* [WHAT THIS TASK INVOLVES]
Retype all the entries word for word, but omit the pictures.

#### MATERIAL SHOWN ####

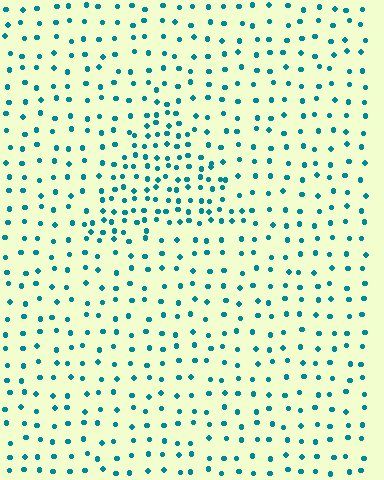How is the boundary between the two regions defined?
The boundary is defined by a change in element density (approximately 2.0x ratio). All elements are the same color, size, and shape.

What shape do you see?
I see a triangle.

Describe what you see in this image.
The image contains small teal elements arranged at two different densities. A triangle-shaped region is visible where the elements are more densely packed than the surrounding area.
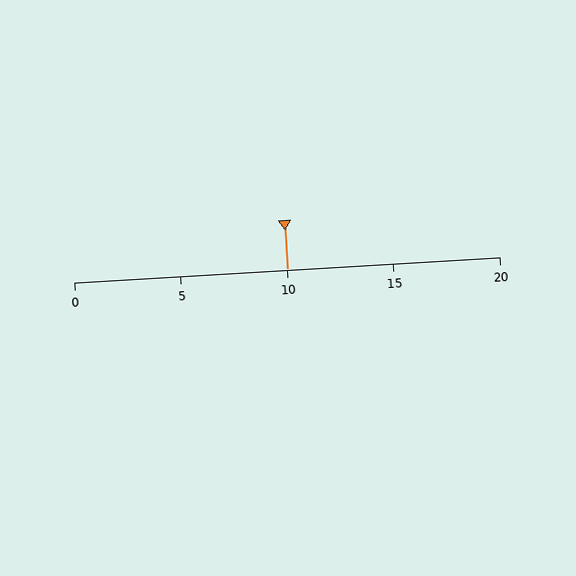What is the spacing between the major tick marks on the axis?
The major ticks are spaced 5 apart.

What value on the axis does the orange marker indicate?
The marker indicates approximately 10.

####

* [EXERCISE SOLUTION]
How is the boundary between the two regions defined?
The boundary is defined by a change in element density (approximately 2.0x ratio). All elements are the same color, size, and shape.

What shape do you see?
I see a triangle.

Describe what you see in this image.
The image contains small teal elements arranged at two different densities. A triangle-shaped region is visible where the elements are more densely packed than the surrounding area.
What is the spacing between the major tick marks on the axis?
The major ticks are spaced 5 apart.

What value on the axis does the orange marker indicate?
The marker indicates approximately 10.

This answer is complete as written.